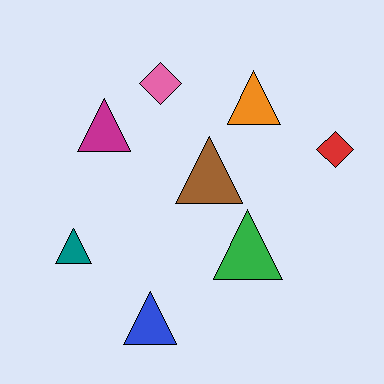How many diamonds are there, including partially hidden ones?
There are 2 diamonds.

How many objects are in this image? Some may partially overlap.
There are 8 objects.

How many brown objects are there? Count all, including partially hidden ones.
There is 1 brown object.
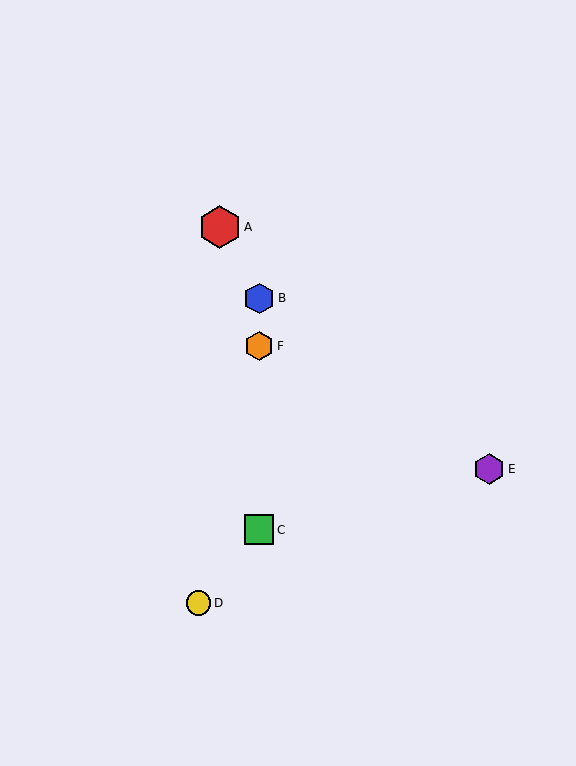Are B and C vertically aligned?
Yes, both are at x≈259.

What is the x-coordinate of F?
Object F is at x≈259.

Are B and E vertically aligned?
No, B is at x≈259 and E is at x≈489.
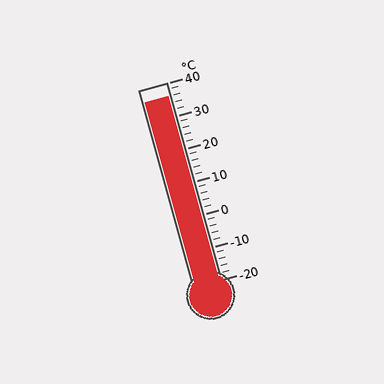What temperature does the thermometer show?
The thermometer shows approximately 36°C.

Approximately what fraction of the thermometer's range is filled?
The thermometer is filled to approximately 95% of its range.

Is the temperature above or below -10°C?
The temperature is above -10°C.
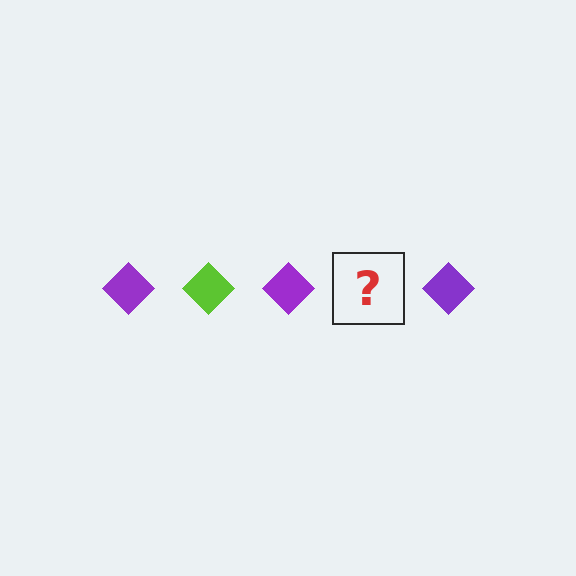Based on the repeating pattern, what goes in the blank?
The blank should be a lime diamond.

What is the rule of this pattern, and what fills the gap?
The rule is that the pattern cycles through purple, lime diamonds. The gap should be filled with a lime diamond.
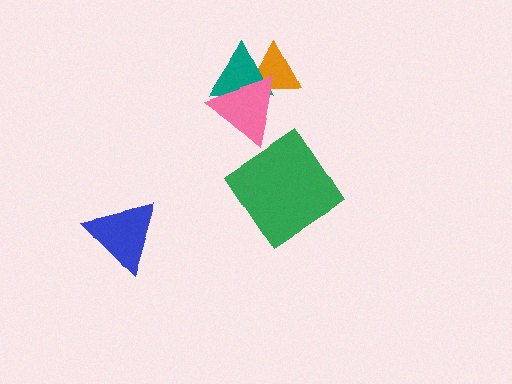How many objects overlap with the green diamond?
0 objects overlap with the green diamond.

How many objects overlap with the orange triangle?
2 objects overlap with the orange triangle.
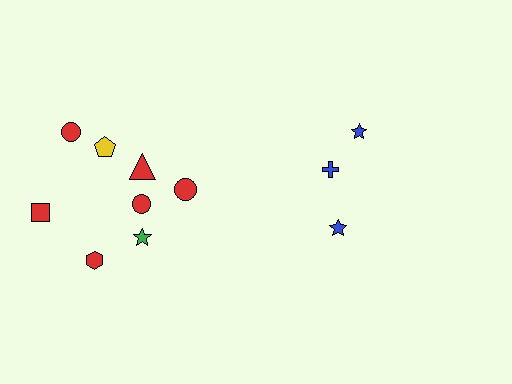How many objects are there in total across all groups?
There are 11 objects.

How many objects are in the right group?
There are 3 objects.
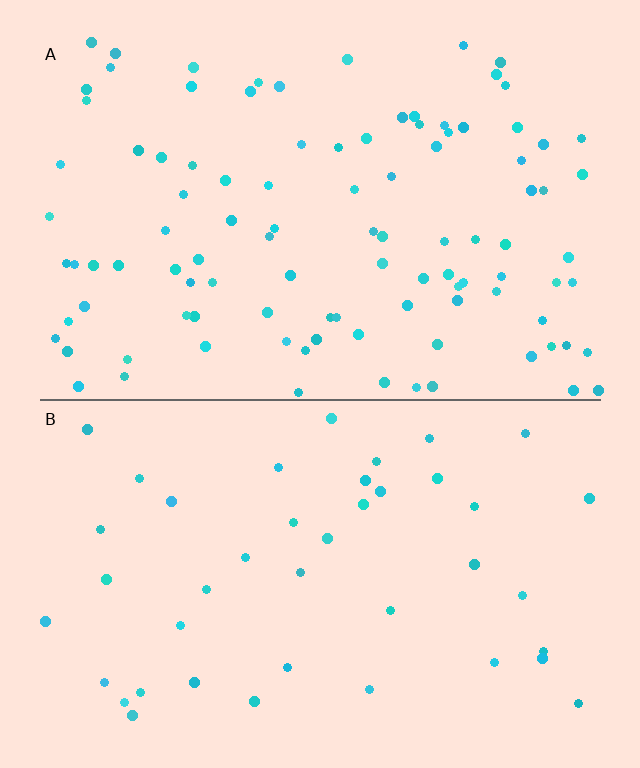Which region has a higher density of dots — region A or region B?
A (the top).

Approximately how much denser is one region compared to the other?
Approximately 2.4× — region A over region B.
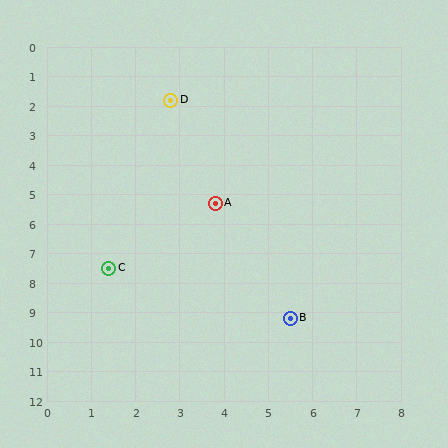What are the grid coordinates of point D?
Point D is at approximately (2.8, 1.8).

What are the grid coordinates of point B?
Point B is at approximately (5.5, 9.2).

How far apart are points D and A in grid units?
Points D and A are about 3.6 grid units apart.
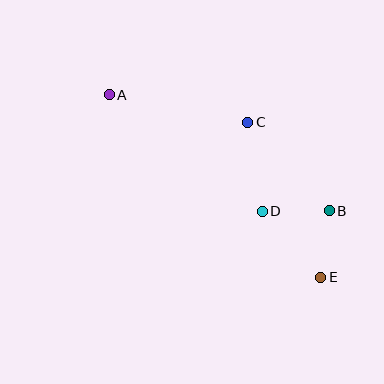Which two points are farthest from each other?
Points A and E are farthest from each other.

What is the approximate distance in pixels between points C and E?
The distance between C and E is approximately 171 pixels.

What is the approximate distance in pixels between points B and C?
The distance between B and C is approximately 120 pixels.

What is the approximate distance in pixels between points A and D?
The distance between A and D is approximately 192 pixels.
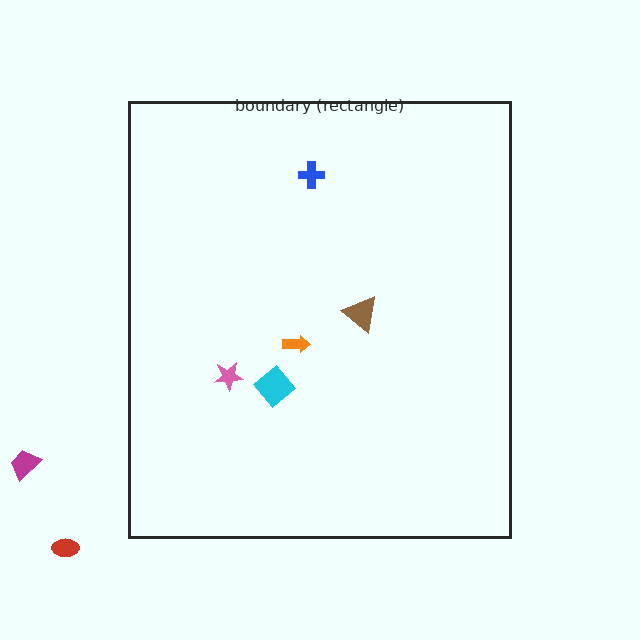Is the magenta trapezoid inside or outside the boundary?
Outside.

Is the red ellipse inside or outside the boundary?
Outside.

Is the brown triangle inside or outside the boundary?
Inside.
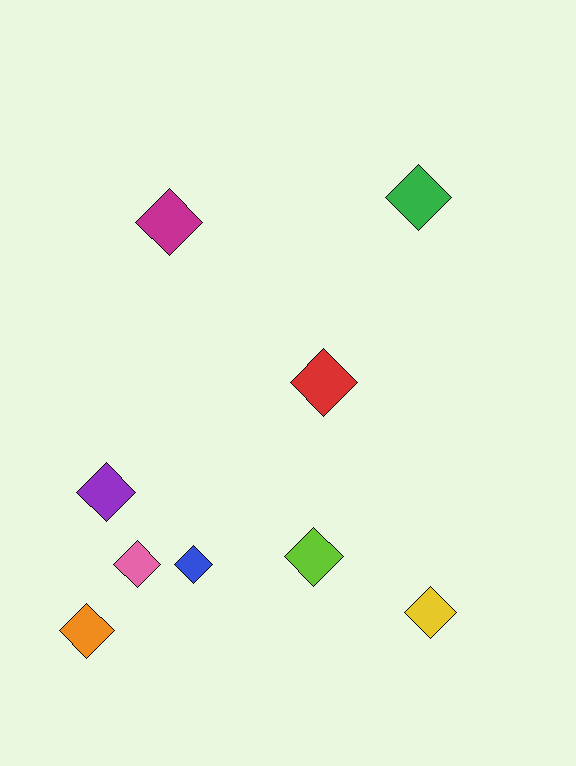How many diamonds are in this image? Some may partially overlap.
There are 9 diamonds.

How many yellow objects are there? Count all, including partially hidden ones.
There is 1 yellow object.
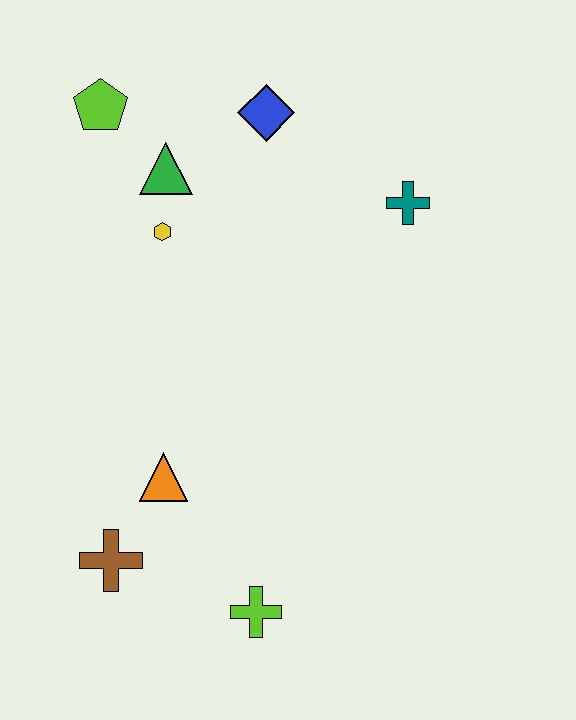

· · · ·

### [WORK REQUIRED]
The records above must be printed exactly; the pictures stay out.

### [EXPECTED ANSWER]
How many diamonds are there, including partially hidden ones?
There are 2 diamonds.

How many objects are in this image? Some may partially overlap.
There are 8 objects.

How many brown objects are there? Count all, including partially hidden ones.
There is 1 brown object.
Are B and C vertically aligned?
Yes, both are at x≈259.

What is the x-coordinate of F?
Object F is at x≈259.

Are B and E vertically aligned?
No, B is at x≈259 and E is at x≈489.
What temperature does the thermometer show?
The thermometer shows approximately 36°C.

Approximately what fraction of the thermometer's range is filled?
The thermometer is filled to approximately 95% of its range.

Is the temperature above or below -10°C?
The temperature is above -10°C.
Based on the repeating pattern, what goes in the blank?
The blank should be a lime diamond.

What is the rule of this pattern, and what fills the gap?
The rule is that the pattern cycles through purple, lime diamonds. The gap should be filled with a lime diamond.
How many objects overlap with the green diamond?
0 objects overlap with the green diamond.

How many objects overlap with the orange triangle?
2 objects overlap with the orange triangle.
How many objects are there in total across all groups?
There are 11 objects.

How many objects are in the right group?
There are 3 objects.
Which region has a higher density of dots — region A or region B?
A (the top).

Approximately how much denser is one region compared to the other?
Approximately 2.4× — region A over region B.
What are the grid coordinates of point D?
Point D is at approximately (2.8, 1.8).

What are the grid coordinates of point B?
Point B is at approximately (5.5, 9.2).

How far apart are points D and A in grid units?
Points D and A are about 3.6 grid units apart.
Which two points are farthest from each other?
Points A and E are farthest from each other.

What is the approximate distance in pixels between points C and E?
The distance between C and E is approximately 171 pixels.

What is the approximate distance in pixels between points B and C?
The distance between B and C is approximately 120 pixels.

What is the approximate distance in pixels between points A and D?
The distance between A and D is approximately 192 pixels.
Is the magenta trapezoid inside or outside the boundary?
Outside.

Is the red ellipse inside or outside the boundary?
Outside.

Is the brown triangle inside or outside the boundary?
Inside.
How many diamonds are in this image? Some may partially overlap.
There are 9 diamonds.

How many yellow objects are there? Count all, including partially hidden ones.
There is 1 yellow object.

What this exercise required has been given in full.